## Task goal
Retype each record below word for word. Leave the pictures out.

Collection entries
** Begin **

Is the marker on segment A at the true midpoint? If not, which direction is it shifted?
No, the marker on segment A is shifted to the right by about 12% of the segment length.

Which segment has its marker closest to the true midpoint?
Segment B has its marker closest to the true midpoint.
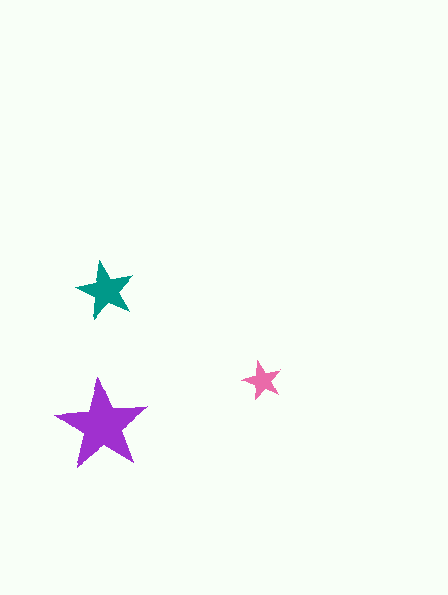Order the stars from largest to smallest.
the purple one, the teal one, the pink one.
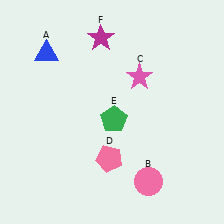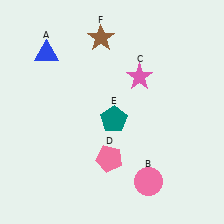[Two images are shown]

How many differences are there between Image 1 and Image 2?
There are 2 differences between the two images.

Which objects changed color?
E changed from green to teal. F changed from magenta to brown.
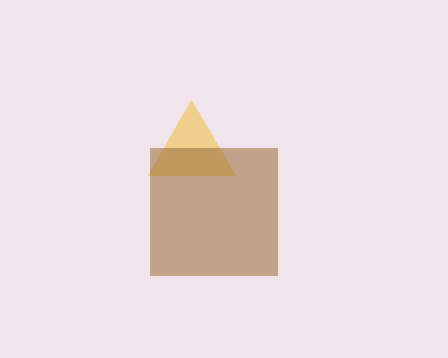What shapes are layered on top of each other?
The layered shapes are: a yellow triangle, a brown square.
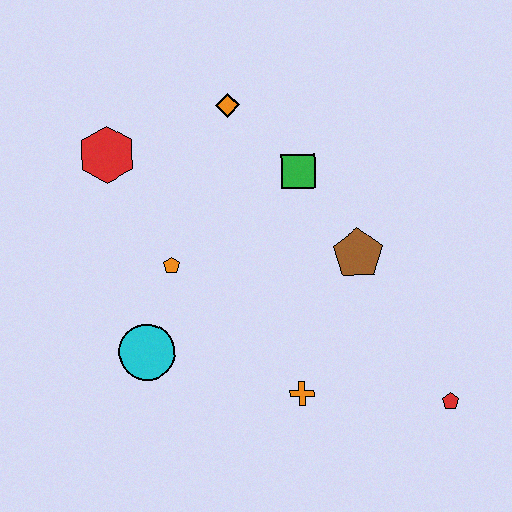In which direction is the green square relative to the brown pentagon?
The green square is above the brown pentagon.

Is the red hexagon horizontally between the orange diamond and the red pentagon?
No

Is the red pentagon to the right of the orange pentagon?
Yes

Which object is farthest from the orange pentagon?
The red pentagon is farthest from the orange pentagon.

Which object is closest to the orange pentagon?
The cyan circle is closest to the orange pentagon.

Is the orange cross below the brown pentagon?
Yes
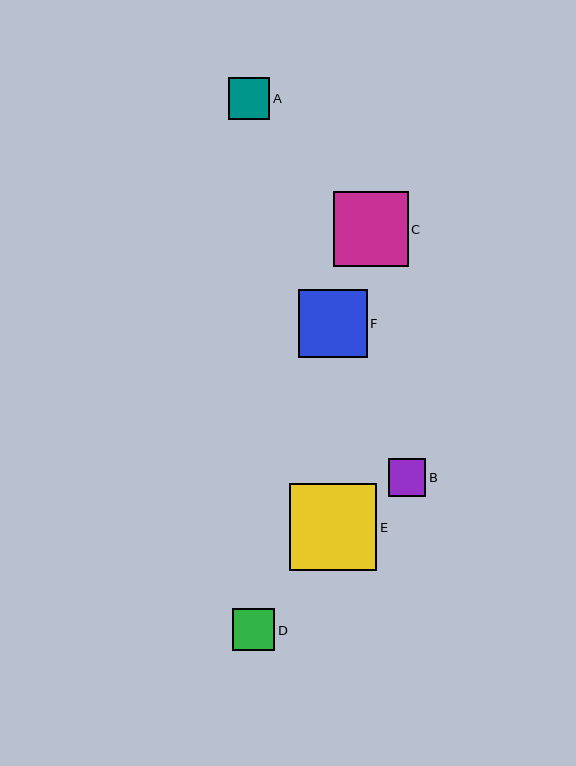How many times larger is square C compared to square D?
Square C is approximately 1.8 times the size of square D.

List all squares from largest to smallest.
From largest to smallest: E, C, F, D, A, B.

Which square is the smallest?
Square B is the smallest with a size of approximately 38 pixels.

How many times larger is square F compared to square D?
Square F is approximately 1.6 times the size of square D.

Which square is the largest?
Square E is the largest with a size of approximately 87 pixels.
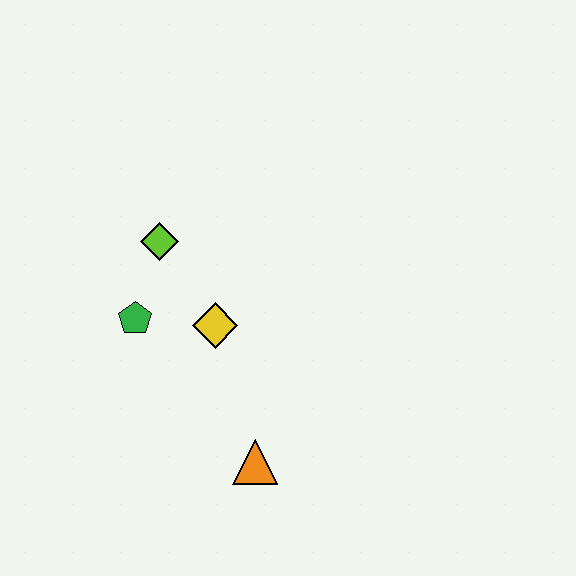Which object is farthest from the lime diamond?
The orange triangle is farthest from the lime diamond.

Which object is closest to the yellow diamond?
The green pentagon is closest to the yellow diamond.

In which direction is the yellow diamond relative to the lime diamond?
The yellow diamond is below the lime diamond.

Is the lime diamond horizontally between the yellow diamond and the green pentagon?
Yes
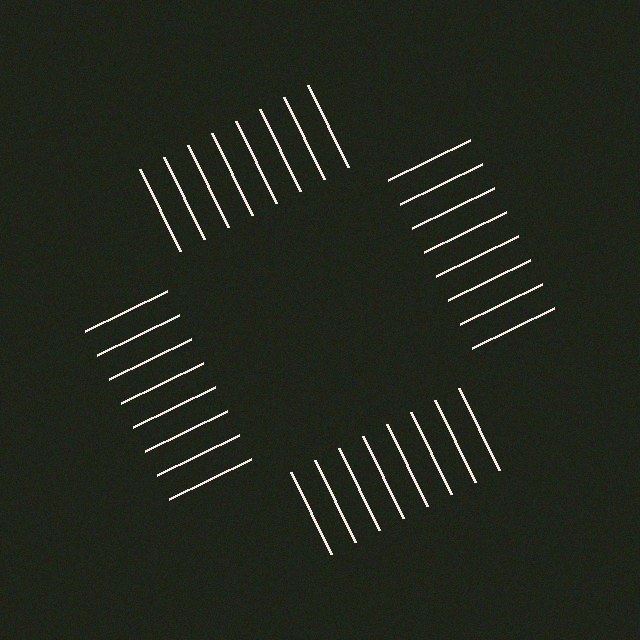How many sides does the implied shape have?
4 sides — the line-ends trace a square.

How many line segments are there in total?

** End **

## Answer to this exercise
Is the marker on segment A at the true midpoint? If not, which direction is it shifted?
No, the marker on segment A is shifted to the right by about 12% of the segment length.

Which segment has its marker closest to the true midpoint?
Segment B has its marker closest to the true midpoint.
Order the stars from largest to smallest.
the purple one, the teal one, the pink one.
[Two images are shown]

How many differences are there between Image 1 and Image 2?
There are 2 differences between the two images.

Which objects changed color?
E changed from green to teal. F changed from magenta to brown.
What shapes are layered on top of each other?
The layered shapes are: a yellow triangle, a brown square.
In which direction is the green square relative to the brown pentagon?
The green square is above the brown pentagon.

Is the red hexagon horizontally between the orange diamond and the red pentagon?
No

Is the red pentagon to the right of the orange pentagon?
Yes

Which object is farthest from the orange pentagon?
The red pentagon is farthest from the orange pentagon.

Which object is closest to the orange pentagon?
The cyan circle is closest to the orange pentagon.

Is the orange cross below the brown pentagon?
Yes
How many times larger is square C compared to square D?
Square C is approximately 1.8 times the size of square D.

List all squares from largest to smallest.
From largest to smallest: E, C, F, D, A, B.

Which square is the smallest?
Square B is the smallest with a size of approximately 38 pixels.

How many times larger is square F compared to square D?
Square F is approximately 1.6 times the size of square D.

Which square is the largest?
Square E is the largest with a size of approximately 87 pixels.
Which object is farthest from the lime diamond?
The orange triangle is farthest from the lime diamond.

Which object is closest to the yellow diamond?
The green pentagon is closest to the yellow diamond.

In which direction is the yellow diamond relative to the lime diamond?
The yellow diamond is below the lime diamond.

Is the lime diamond horizontally between the yellow diamond and the green pentagon?
Yes
How many sides does the implied shape have?
4 sides — the line-ends trace a square.

How many line segments are there in total?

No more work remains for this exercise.